Challenge: Wherever the string "shown" appears in a line, extract that line.
___ Supplied entries
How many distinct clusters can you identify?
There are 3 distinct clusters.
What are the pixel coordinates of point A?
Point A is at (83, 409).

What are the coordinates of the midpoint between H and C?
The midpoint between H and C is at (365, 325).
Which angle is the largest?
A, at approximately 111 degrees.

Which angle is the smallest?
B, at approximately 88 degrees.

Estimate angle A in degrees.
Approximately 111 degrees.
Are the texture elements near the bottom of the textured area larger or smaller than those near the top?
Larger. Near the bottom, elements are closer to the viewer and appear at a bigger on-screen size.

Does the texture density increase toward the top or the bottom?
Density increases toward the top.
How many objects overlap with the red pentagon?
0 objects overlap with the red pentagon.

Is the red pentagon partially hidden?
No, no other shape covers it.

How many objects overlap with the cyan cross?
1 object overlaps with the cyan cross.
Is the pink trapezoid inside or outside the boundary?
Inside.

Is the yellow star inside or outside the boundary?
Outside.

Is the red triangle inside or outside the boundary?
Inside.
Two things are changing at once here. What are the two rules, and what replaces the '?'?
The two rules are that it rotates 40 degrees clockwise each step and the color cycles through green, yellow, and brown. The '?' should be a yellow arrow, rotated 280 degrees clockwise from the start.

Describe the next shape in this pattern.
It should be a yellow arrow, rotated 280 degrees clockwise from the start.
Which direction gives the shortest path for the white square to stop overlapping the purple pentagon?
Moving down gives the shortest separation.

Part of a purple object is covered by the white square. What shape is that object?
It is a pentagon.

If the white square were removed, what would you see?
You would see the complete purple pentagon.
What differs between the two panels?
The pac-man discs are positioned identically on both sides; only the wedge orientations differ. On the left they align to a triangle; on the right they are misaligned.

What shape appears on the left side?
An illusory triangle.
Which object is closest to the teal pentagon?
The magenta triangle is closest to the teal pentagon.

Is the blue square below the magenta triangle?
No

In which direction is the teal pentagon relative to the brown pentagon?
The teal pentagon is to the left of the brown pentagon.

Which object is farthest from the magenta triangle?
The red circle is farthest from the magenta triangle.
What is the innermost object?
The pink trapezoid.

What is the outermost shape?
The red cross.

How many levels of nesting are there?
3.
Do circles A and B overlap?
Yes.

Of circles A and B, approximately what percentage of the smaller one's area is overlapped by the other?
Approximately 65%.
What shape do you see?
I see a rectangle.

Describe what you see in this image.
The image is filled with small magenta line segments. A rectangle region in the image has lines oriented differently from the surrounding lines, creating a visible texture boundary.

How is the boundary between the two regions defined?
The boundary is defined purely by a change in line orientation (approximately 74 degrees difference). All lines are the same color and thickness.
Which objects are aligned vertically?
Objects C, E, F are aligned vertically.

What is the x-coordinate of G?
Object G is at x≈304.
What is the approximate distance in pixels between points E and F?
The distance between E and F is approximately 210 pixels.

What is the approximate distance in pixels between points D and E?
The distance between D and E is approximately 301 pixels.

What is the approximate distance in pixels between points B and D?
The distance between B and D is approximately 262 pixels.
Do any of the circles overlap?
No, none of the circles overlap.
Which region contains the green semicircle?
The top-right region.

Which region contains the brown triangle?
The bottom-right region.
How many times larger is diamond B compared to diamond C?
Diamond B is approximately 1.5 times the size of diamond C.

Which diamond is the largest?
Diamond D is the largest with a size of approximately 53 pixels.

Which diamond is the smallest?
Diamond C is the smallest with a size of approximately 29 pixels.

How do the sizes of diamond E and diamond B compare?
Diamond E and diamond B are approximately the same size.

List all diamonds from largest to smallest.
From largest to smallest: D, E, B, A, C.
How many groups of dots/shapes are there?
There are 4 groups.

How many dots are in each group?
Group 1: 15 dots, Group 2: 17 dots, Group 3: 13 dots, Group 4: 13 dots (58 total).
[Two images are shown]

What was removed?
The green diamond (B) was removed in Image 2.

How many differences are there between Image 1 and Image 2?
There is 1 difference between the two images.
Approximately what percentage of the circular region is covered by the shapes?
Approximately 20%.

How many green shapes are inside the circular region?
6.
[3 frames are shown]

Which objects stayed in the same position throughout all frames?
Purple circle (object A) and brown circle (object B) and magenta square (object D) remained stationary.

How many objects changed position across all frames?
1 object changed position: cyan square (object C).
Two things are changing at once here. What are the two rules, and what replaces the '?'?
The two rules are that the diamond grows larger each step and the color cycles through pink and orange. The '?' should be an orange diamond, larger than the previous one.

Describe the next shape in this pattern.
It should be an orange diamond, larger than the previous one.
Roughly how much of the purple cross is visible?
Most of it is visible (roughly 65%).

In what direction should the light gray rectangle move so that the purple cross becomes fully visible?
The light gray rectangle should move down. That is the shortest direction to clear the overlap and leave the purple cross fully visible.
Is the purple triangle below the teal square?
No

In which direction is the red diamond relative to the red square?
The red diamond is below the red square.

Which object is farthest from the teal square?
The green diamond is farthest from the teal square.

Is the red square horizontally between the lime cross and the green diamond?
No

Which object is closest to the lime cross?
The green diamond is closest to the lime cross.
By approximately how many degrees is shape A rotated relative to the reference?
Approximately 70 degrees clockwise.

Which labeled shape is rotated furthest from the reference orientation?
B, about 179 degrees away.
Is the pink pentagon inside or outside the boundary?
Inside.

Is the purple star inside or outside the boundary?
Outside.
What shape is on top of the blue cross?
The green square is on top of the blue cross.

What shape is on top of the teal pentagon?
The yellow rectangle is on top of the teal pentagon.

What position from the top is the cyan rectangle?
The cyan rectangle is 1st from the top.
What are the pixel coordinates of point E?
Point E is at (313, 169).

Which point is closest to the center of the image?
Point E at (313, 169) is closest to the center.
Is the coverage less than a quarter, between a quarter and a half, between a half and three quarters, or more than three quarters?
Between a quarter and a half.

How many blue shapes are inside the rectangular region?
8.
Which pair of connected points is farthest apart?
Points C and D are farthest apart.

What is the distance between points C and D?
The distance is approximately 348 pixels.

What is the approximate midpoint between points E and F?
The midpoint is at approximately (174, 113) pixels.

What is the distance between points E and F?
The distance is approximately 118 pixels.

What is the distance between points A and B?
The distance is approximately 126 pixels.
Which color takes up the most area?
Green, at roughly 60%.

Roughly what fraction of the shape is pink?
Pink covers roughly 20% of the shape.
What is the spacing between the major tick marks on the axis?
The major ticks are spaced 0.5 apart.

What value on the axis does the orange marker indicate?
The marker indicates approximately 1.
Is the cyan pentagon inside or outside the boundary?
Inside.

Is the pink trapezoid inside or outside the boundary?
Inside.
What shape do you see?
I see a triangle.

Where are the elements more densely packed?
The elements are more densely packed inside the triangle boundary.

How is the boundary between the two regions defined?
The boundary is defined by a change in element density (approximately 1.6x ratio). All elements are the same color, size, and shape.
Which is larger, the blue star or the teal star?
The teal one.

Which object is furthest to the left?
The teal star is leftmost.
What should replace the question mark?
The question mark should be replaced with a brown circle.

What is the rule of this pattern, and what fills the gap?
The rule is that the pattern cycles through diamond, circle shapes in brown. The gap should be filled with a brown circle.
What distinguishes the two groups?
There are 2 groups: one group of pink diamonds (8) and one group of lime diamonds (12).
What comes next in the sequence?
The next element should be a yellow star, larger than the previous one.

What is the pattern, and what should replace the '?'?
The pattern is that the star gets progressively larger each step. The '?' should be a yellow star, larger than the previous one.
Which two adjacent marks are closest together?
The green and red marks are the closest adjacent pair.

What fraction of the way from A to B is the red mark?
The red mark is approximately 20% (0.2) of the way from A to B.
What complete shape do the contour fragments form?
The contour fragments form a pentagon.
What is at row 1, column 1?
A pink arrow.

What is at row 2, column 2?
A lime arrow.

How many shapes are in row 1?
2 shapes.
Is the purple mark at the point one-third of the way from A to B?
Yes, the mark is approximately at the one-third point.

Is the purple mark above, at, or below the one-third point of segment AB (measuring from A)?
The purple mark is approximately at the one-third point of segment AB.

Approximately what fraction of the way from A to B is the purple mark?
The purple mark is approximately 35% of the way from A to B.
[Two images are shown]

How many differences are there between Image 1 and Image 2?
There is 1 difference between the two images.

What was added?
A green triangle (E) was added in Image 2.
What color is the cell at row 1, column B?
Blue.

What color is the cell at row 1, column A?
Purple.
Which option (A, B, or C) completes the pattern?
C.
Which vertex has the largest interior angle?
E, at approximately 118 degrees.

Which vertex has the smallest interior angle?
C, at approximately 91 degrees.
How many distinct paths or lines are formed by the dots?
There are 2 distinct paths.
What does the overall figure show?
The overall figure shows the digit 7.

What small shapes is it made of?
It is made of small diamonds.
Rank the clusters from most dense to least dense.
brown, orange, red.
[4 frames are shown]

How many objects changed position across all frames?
______
Solution for this exercise:
[Two images are shown]
[3 frames are shown]
[Two images are shown]
[4 frames are shown]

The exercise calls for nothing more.